::: Data shown :::

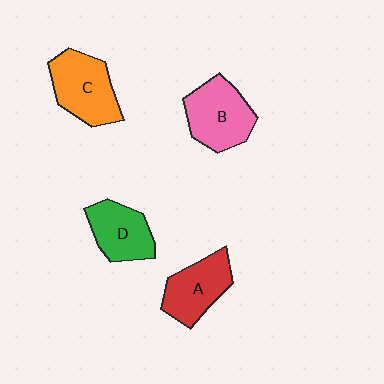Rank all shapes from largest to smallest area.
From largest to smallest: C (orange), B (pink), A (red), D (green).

:::
::: Data shown :::

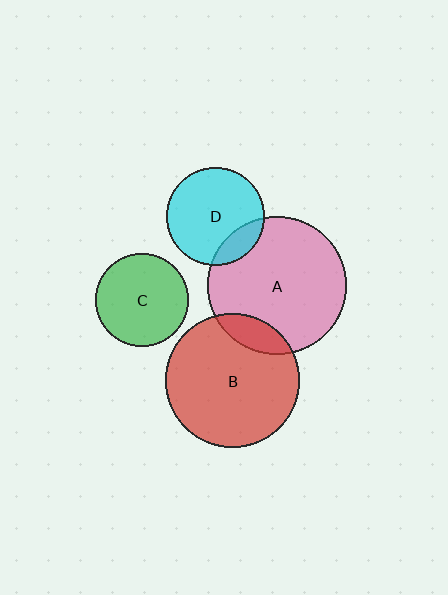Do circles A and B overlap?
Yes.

:::
::: Data shown :::

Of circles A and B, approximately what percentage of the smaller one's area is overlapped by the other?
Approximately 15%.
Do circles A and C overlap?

:::

#### [Given task]
Take the lines from the line with "Of circles A" through the line with "Do circles A and C overlap?", both ends included, and give them again exactly, with nothing else.

#### [The response]
Of circles A and B, approximately what percentage of the smaller one's area is overlapped by the other?
Approximately 15%.
Do circles A and C overlap?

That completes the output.